--- start Data listing ---

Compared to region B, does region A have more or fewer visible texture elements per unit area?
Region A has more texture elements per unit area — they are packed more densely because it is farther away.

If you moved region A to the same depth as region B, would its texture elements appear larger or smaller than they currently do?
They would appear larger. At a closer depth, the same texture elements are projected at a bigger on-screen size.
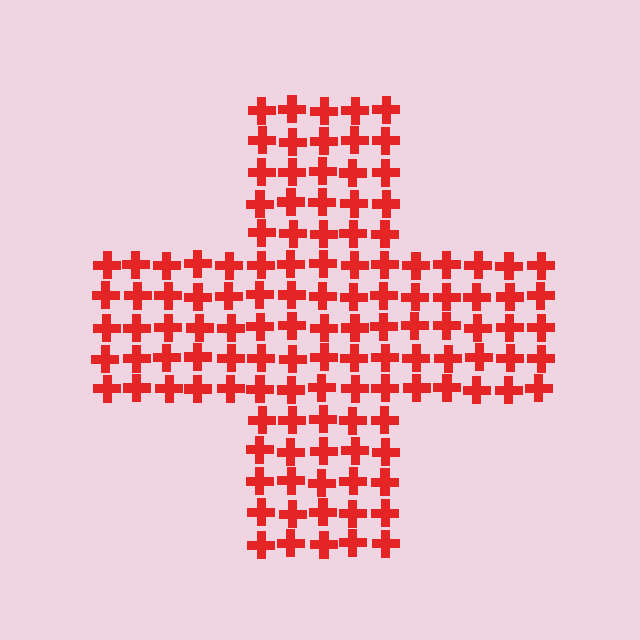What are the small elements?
The small elements are crosses.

--- end Data listing ---

Quote each record exactly as it stands, minus the pictures.

• _Task response_:
Compared to region B, does region A have more or fewer visible texture elements per unit area?
Region A has more texture elements per unit area — they are packed more densely because it is farther away.

If you moved region A to the same depth as region B, would its texture elements appear larger or smaller than they currently do?
They would appear larger. At a closer depth, the same texture elements are projected at a bigger on-screen size.
What are the small elements?
The small elements are crosses.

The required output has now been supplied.